### DIRECTIVE
Without including any pictures, copy each entry below exactly.

▽

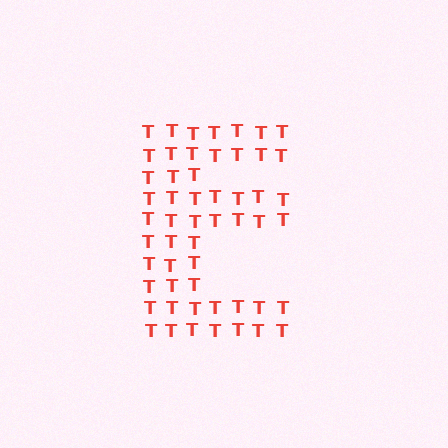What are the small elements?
The small elements are letter T's.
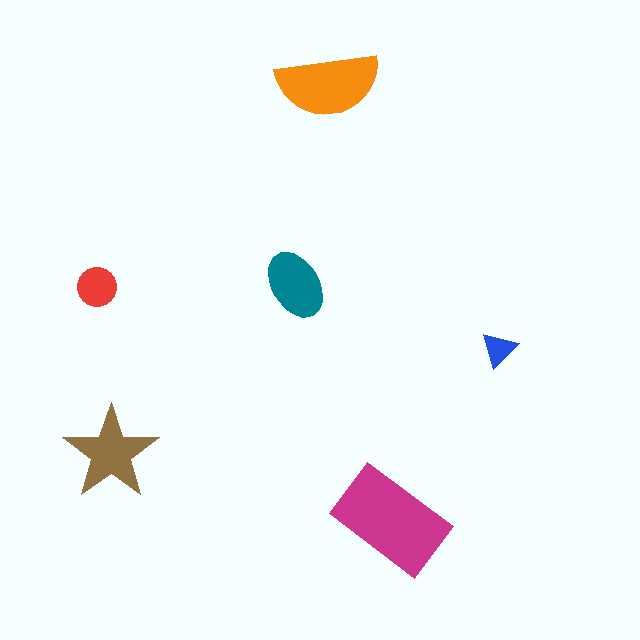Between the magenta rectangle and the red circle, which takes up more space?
The magenta rectangle.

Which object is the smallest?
The blue triangle.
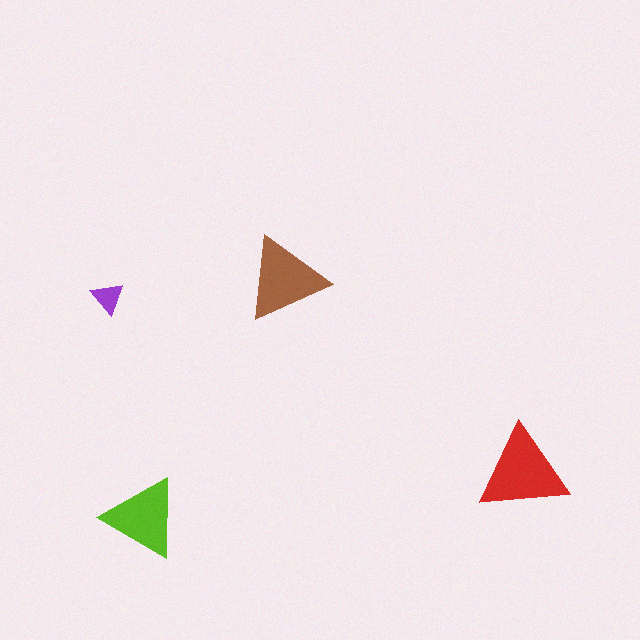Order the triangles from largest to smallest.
the red one, the brown one, the lime one, the purple one.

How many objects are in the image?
There are 4 objects in the image.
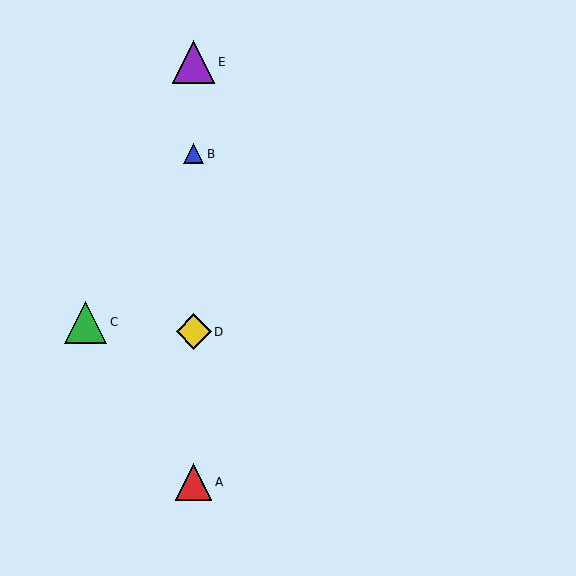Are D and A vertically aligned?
Yes, both are at x≈194.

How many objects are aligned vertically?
4 objects (A, B, D, E) are aligned vertically.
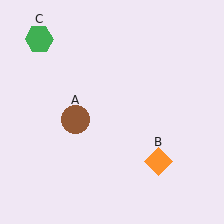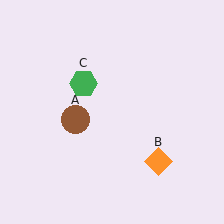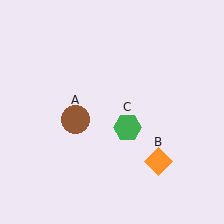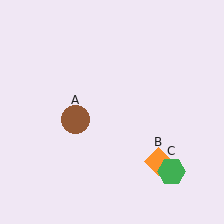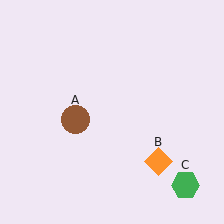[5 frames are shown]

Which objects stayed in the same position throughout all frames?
Brown circle (object A) and orange diamond (object B) remained stationary.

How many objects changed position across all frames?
1 object changed position: green hexagon (object C).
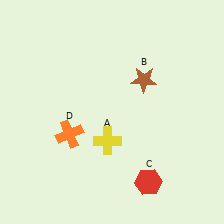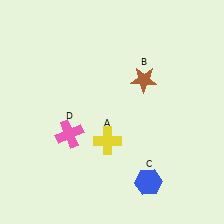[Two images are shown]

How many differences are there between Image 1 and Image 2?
There are 2 differences between the two images.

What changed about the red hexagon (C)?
In Image 1, C is red. In Image 2, it changed to blue.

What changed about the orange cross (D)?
In Image 1, D is orange. In Image 2, it changed to pink.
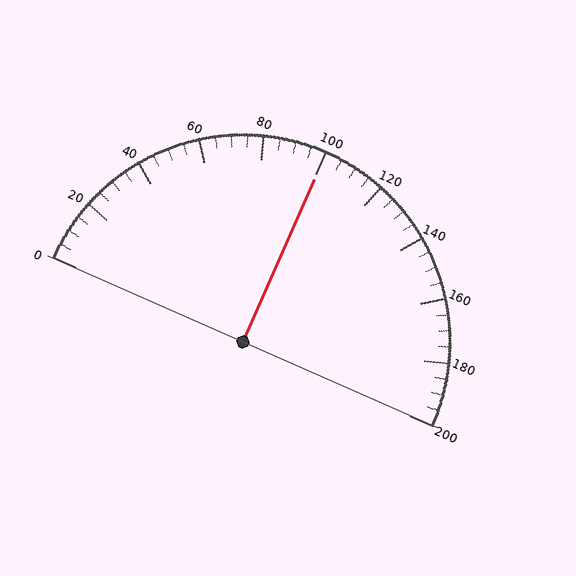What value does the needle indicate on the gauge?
The needle indicates approximately 100.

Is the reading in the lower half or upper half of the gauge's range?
The reading is in the upper half of the range (0 to 200).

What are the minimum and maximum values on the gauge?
The gauge ranges from 0 to 200.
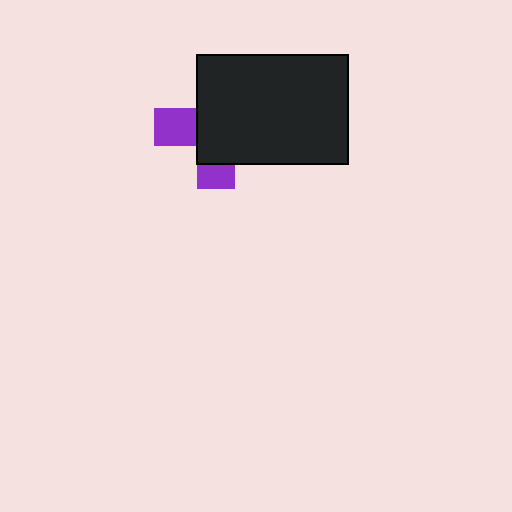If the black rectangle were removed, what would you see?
You would see the complete purple cross.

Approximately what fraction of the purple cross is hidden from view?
Roughly 69% of the purple cross is hidden behind the black rectangle.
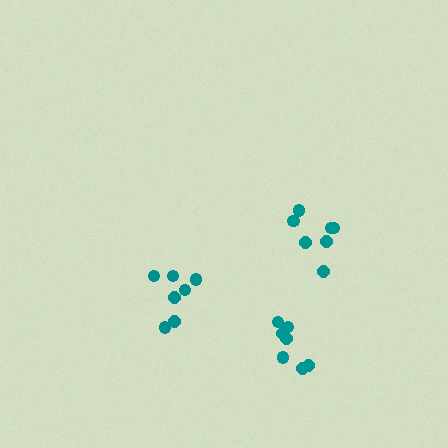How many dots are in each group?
Group 1: 7 dots, Group 2: 7 dots, Group 3: 7 dots (21 total).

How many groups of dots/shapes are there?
There are 3 groups.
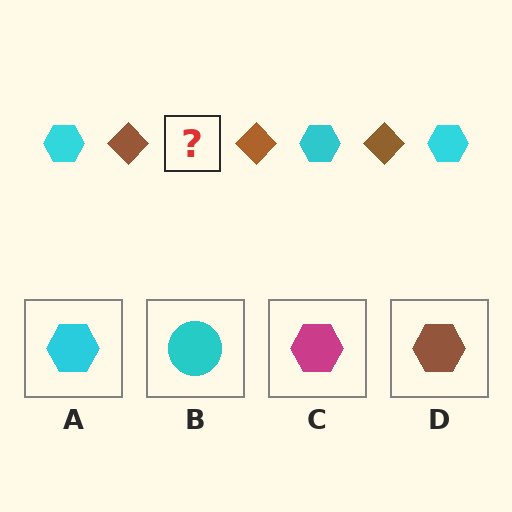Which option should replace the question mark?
Option A.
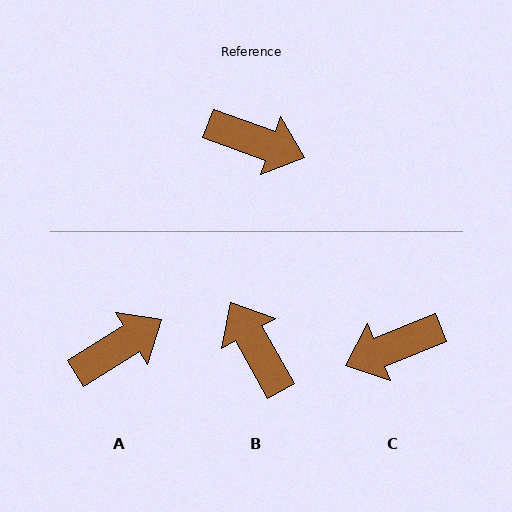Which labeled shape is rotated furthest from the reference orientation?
B, about 139 degrees away.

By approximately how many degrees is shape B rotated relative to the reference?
Approximately 139 degrees counter-clockwise.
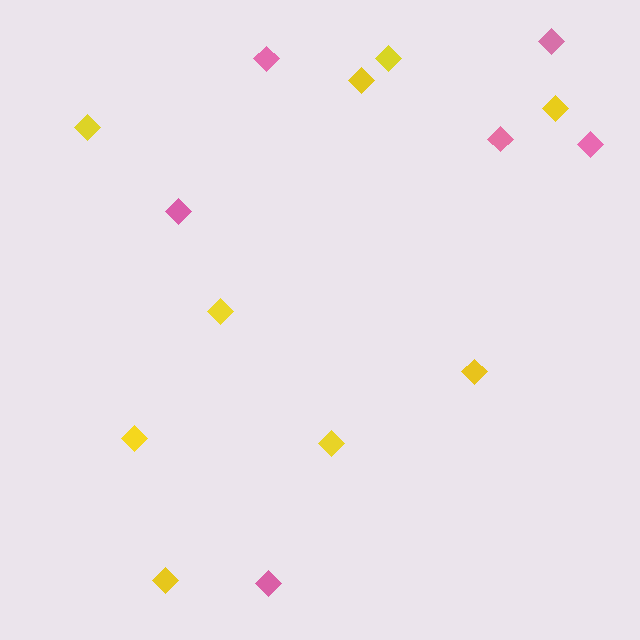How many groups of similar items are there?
There are 2 groups: one group of pink diamonds (6) and one group of yellow diamonds (9).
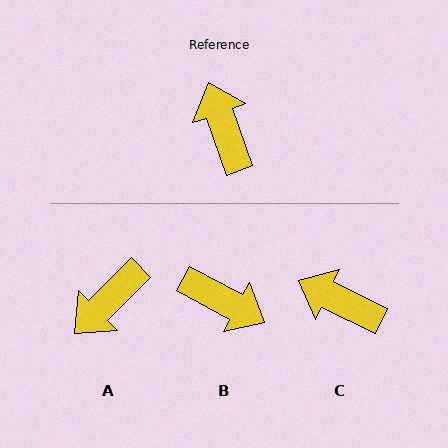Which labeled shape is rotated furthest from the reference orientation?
B, about 138 degrees away.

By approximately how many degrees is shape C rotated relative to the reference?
Approximately 44 degrees counter-clockwise.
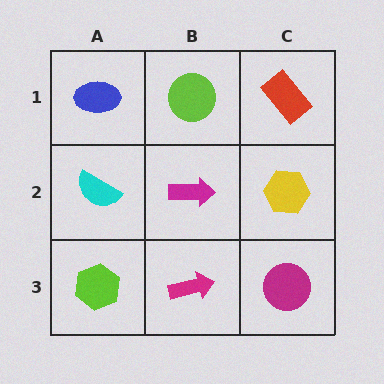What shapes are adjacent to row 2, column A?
A blue ellipse (row 1, column A), a lime hexagon (row 3, column A), a magenta arrow (row 2, column B).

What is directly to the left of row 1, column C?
A lime circle.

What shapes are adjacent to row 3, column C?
A yellow hexagon (row 2, column C), a magenta arrow (row 3, column B).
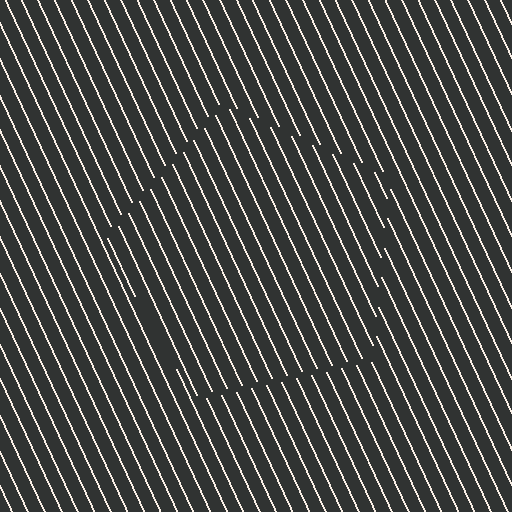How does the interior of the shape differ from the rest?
The interior of the shape contains the same grating, shifted by half a period — the contour is defined by the phase discontinuity where line-ends from the inner and outer gratings abut.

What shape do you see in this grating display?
An illusory pentagon. The interior of the shape contains the same grating, shifted by half a period — the contour is defined by the phase discontinuity where line-ends from the inner and outer gratings abut.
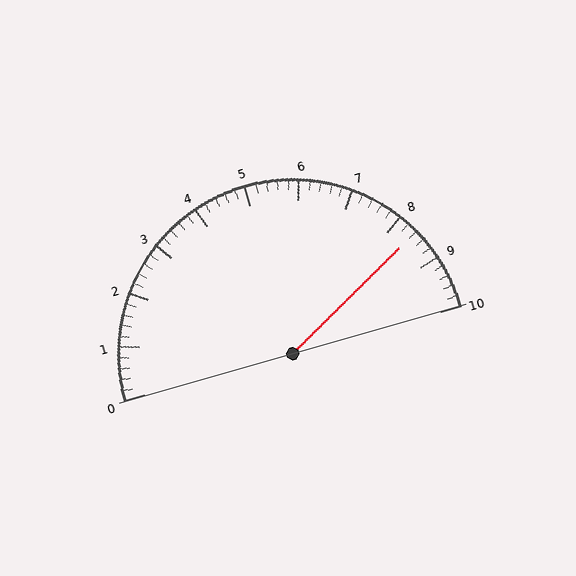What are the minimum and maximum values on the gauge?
The gauge ranges from 0 to 10.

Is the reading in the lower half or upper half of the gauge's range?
The reading is in the upper half of the range (0 to 10).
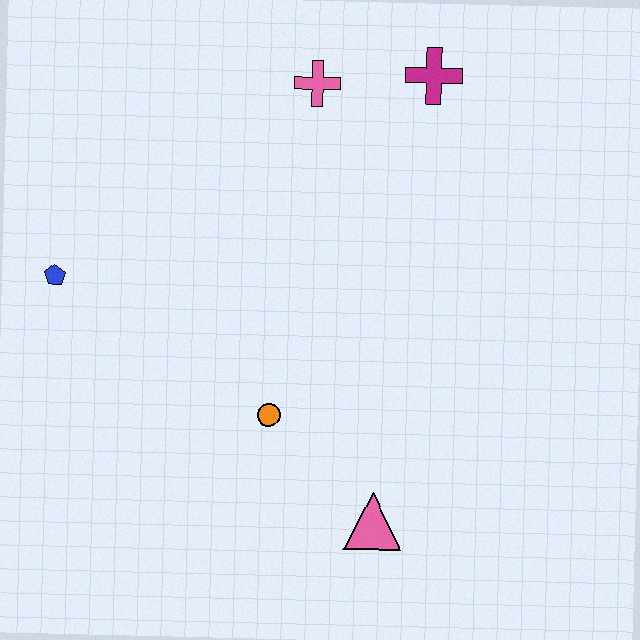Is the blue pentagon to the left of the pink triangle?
Yes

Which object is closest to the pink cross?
The magenta cross is closest to the pink cross.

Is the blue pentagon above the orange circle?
Yes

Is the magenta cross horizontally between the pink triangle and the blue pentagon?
No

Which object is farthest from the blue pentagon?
The magenta cross is farthest from the blue pentagon.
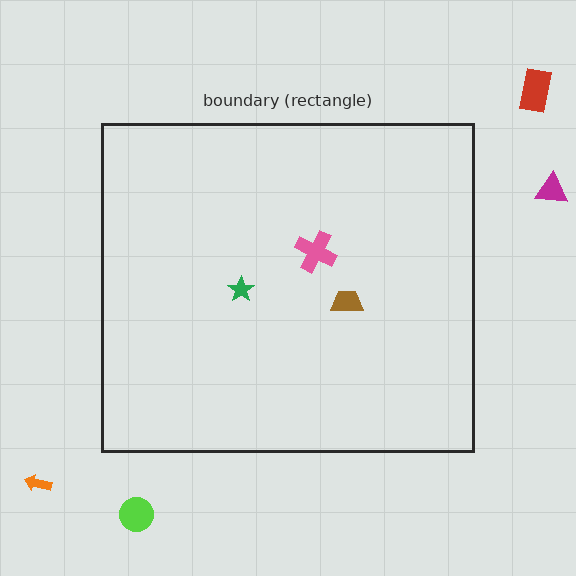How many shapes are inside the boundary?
3 inside, 4 outside.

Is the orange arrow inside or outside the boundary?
Outside.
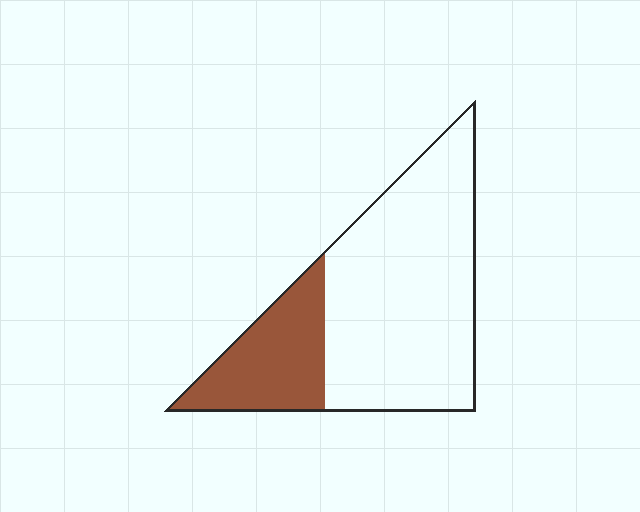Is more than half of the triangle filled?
No.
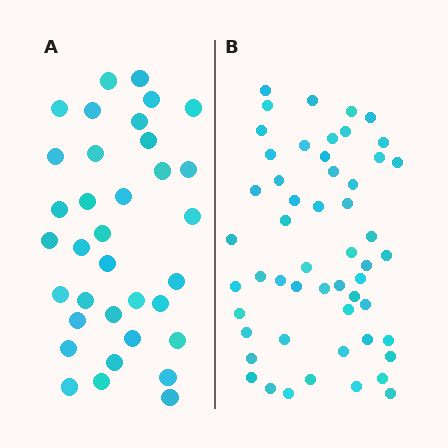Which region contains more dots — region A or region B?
Region B (the right region) has more dots.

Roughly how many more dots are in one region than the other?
Region B has approximately 20 more dots than region A.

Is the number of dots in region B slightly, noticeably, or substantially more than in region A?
Region B has substantially more. The ratio is roughly 1.5 to 1.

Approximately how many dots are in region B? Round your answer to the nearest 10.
About 50 dots. (The exact count is 53, which rounds to 50.)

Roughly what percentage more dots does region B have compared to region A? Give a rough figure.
About 50% more.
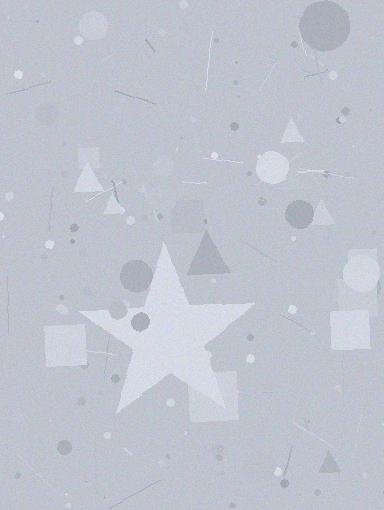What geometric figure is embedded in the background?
A star is embedded in the background.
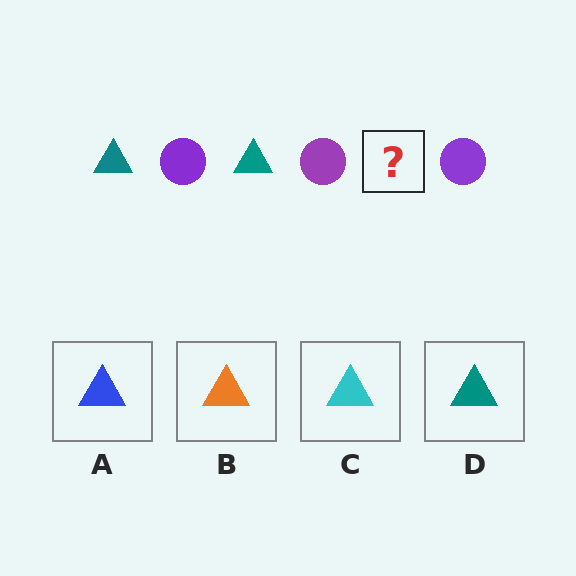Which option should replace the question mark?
Option D.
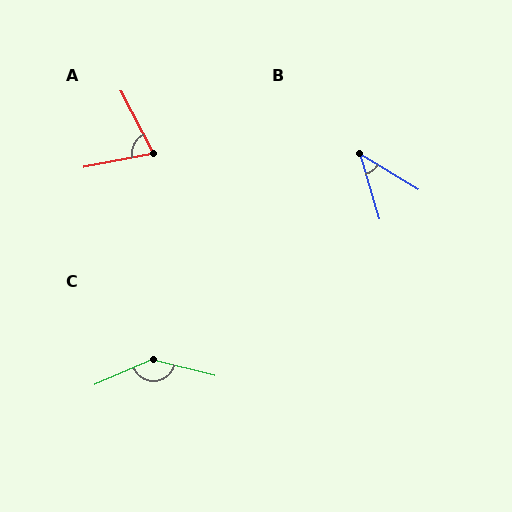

△

### WRITTEN ANSWER
What are the small elements?
The small elements are letter T's.
Between the magenta rectangle and the red circle, which takes up more space?
The magenta rectangle.

Which object is the smallest?
The blue triangle.
Order the triangles from largest to smallest.
the red one, the brown one, the lime one, the purple one.

How many objects are in the image?
There are 4 objects in the image.
Are D and A vertically aligned?
Yes, both are at x≈194.

How many objects are aligned vertically?
4 objects (A, B, D, E) are aligned vertically.
[5 frames are shown]

Which objects stayed in the same position throughout all frames?
Brown circle (object A) and orange diamond (object B) remained stationary.

How many objects changed position across all frames?
1 object changed position: green hexagon (object C).
[Two images are shown]

How many differences are there between Image 1 and Image 2?
There are 2 differences between the two images.

What changed about the red hexagon (C)?
In Image 1, C is red. In Image 2, it changed to blue.

What changed about the orange cross (D)?
In Image 1, D is orange. In Image 2, it changed to pink.
What value does the needle indicate on the gauge?
The needle indicates approximately 100.

Is the reading in the lower half or upper half of the gauge's range?
The reading is in the upper half of the range (0 to 200).

What are the minimum and maximum values on the gauge?
The gauge ranges from 0 to 200.
If the black rectangle were removed, what would you see?
You would see the complete purple cross.

Approximately what fraction of the purple cross is hidden from view?
Roughly 69% of the purple cross is hidden behind the black rectangle.
How many dots are in each group?
Group 1: 7 dots, Group 2: 7 dots, Group 3: 7 dots (21 total).

How many groups of dots/shapes are there?
There are 3 groups.
Which option should replace the question mark?
Option A.
Which labeled shape is rotated furthest from the reference orientation?
B, about 139 degrees away.

By approximately how many degrees is shape B rotated relative to the reference?
Approximately 139 degrees counter-clockwise.
How many groups of similar items are there?
There are 2 groups: one group of pink diamonds (6) and one group of yellow diamonds (9).
Which labeled shape is rotated furthest from the reference orientation?
B, about 138 degrees away.

By approximately how many degrees is shape C rotated relative to the reference?
Approximately 44 degrees counter-clockwise.
What shapes are adjacent to row 2, column A?
A blue ellipse (row 1, column A), a lime hexagon (row 3, column A), a magenta arrow (row 2, column B).

What is directly to the left of row 1, column C?
A lime circle.

What shapes are adjacent to row 3, column C?
A yellow hexagon (row 2, column C), a magenta arrow (row 3, column B).
How does the interior of the shape differ from the rest?
The interior of the shape contains the same grating, shifted by half a period — the contour is defined by the phase discontinuity where line-ends from the inner and outer gratings abut.

What shape do you see in this grating display?
An illusory pentagon. The interior of the shape contains the same grating, shifted by half a period — the contour is defined by the phase discontinuity where line-ends from the inner and outer gratings abut.
What are the minimum and maximum values on the gauge?
The gauge ranges from 0 to 10.

Is the reading in the lower half or upper half of the gauge's range?
The reading is in the upper half of the range (0 to 10).
Is the blue pentagon to the left of the pink triangle?
Yes

Which object is closest to the pink cross?
The magenta cross is closest to the pink cross.

Is the blue pentagon above the orange circle?
Yes

Is the magenta cross horizontally between the pink triangle and the blue pentagon?
No

Which object is farthest from the blue pentagon?
The magenta cross is farthest from the blue pentagon.
How many shapes are inside the boundary?
3 inside, 4 outside.

Is the orange arrow inside or outside the boundary?
Outside.
Is more than half of the triangle filled?
No.
Which region contains more dots — region A or region B?
Region B (the right region) has more dots.

Roughly how many more dots are in one region than the other?
Region B has approximately 20 more dots than region A.

Is the number of dots in region B slightly, noticeably, or substantially more than in region A?
Region B has substantially more. The ratio is roughly 1.5 to 1.

Approximately how many dots are in region B? Round your answer to the nearest 10.
About 50 dots. (The exact count is 53, which rounds to 50.)

Roughly what percentage more dots does region B have compared to region A? Give a rough figure.
About 50% more.
What geometric figure is embedded in the background?
A star is embedded in the background.
Which option should replace the question mark?
Option D.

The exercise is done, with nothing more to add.